**What to work on:**
Copy out the data below verbatim.

**Task input:**
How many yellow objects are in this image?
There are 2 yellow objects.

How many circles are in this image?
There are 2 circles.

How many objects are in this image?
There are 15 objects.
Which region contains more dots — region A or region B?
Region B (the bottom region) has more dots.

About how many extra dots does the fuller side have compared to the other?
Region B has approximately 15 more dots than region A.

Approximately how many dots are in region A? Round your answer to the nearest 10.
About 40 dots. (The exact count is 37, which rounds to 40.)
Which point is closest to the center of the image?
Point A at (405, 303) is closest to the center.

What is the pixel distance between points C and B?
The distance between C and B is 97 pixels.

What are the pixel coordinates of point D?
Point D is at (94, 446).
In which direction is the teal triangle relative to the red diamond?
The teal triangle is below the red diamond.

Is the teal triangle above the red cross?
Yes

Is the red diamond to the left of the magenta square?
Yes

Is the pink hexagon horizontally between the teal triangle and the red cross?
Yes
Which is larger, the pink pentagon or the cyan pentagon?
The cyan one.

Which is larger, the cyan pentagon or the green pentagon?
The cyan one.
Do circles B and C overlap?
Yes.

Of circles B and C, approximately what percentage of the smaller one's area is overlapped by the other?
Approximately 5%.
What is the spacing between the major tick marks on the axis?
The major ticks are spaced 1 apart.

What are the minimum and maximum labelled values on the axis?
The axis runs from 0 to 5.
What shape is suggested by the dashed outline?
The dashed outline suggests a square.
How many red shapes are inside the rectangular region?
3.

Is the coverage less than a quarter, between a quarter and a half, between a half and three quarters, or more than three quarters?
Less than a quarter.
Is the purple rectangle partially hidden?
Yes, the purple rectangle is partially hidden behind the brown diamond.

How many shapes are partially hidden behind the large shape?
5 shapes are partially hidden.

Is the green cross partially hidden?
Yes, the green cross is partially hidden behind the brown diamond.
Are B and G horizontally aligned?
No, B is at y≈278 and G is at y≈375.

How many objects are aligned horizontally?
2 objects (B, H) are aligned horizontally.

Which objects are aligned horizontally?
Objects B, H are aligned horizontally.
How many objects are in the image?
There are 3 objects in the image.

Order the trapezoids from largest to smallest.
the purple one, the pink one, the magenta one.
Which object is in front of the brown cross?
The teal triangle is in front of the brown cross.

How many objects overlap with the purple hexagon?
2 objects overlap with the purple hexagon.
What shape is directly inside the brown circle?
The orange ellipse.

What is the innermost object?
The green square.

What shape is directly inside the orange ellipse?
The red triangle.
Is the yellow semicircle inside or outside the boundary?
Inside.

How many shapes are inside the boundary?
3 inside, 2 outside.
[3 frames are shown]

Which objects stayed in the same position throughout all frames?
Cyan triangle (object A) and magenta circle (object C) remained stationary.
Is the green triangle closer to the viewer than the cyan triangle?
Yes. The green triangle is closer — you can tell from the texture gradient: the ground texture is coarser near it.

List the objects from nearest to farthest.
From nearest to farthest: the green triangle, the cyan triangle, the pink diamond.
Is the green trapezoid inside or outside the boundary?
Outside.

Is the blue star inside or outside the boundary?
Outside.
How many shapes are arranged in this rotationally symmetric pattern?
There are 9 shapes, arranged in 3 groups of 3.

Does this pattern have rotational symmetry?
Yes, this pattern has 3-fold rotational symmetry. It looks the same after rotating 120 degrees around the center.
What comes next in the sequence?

**Exercise answer:**
How many yellow objects are in this image?
There are 2 yellow objects.

How many circles are in this image?
There are 2 circles.

How many objects are in this image?
There are 15 objects.
Which region contains more dots — region A or region B?
Region B (the bottom region) has more dots.

About how many extra dots does the fuller side have compared to the other?
Region B has approximately 15 more dots than region A.

Approximately how many dots are in region A? Round your answer to the nearest 10.
About 40 dots. (The exact count is 37, which rounds to 40.)
Which point is closest to the center of the image?
Point A at (405, 303) is closest to the center.

What is the pixel distance between points C and B?
The distance between C and B is 97 pixels.

What are the pixel coordinates of point D?
Point D is at (94, 446).
In which direction is the teal triangle relative to the red diamond?
The teal triangle is below the red diamond.

Is the teal triangle above the red cross?
Yes

Is the red diamond to the left of the magenta square?
Yes

Is the pink hexagon horizontally between the teal triangle and the red cross?
Yes
Which is larger, the pink pentagon or the cyan pentagon?
The cyan one.

Which is larger, the cyan pentagon or the green pentagon?
The cyan one.
Do circles B and C overlap?
Yes.

Of circles B and C, approximately what percentage of the smaller one's area is overlapped by the other?
Approximately 5%.
What is the spacing between the major tick marks on the axis?
The major ticks are spaced 1 apart.

What are the minimum and maximum labelled values on the axis?
The axis runs from 0 to 5.
What shape is suggested by the dashed outline?
The dashed outline suggests a square.
How many red shapes are inside the rectangular region?
3.

Is the coverage less than a quarter, between a quarter and a half, between a half and three quarters, or more than three quarters?
Less than a quarter.
Is the purple rectangle partially hidden?
Yes, the purple rectangle is partially hidden behind the brown diamond.

How many shapes are partially hidden behind the large shape?
5 shapes are partially hidden.

Is the green cross partially hidden?
Yes, the green cross is partially hidden behind the brown diamond.
Are B and G horizontally aligned?
No, B is at y≈278 and G is at y≈375.

How many objects are aligned horizontally?
2 objects (B, H) are aligned horizontally.

Which objects are aligned horizontally?
Objects B, H are aligned horizontally.
How many objects are in the image?
There are 3 objects in the image.

Order the trapezoids from largest to smallest.
the purple one, the pink one, the magenta one.
Which object is in front of the brown cross?
The teal triangle is in front of the brown cross.

How many objects overlap with the purple hexagon?
2 objects overlap with the purple hexagon.
What shape is directly inside the brown circle?
The orange ellipse.

What is the innermost object?
The green square.

What shape is directly inside the orange ellipse?
The red triangle.
Is the yellow semicircle inside or outside the boundary?
Inside.

How many shapes are inside the boundary?
3 inside, 2 outside.
[3 frames are shown]

Which objects stayed in the same position throughout all frames?
Cyan triangle (object A) and magenta circle (object C) remained stationary.
Is the green triangle closer to the viewer than the cyan triangle?
Yes. The green triangle is closer — you can tell from the texture gradient: the ground texture is coarser near it.

List the objects from nearest to farthest.
From nearest to farthest: the green triangle, the cyan triangle, the pink diamond.
Is the green trapezoid inside or outside the boundary?
Outside.

Is the blue star inside or outside the boundary?
Outside.
How many shapes are arranged in this rotationally symmetric pattern?
There are 9 shapes, arranged in 3 groups of 3.

Does this pattern have rotational symmetry?
Yes, this pattern has 3-fold rotational symmetry. It looks the same after rotating 120 degrees around the center.
What comes next in the sequence?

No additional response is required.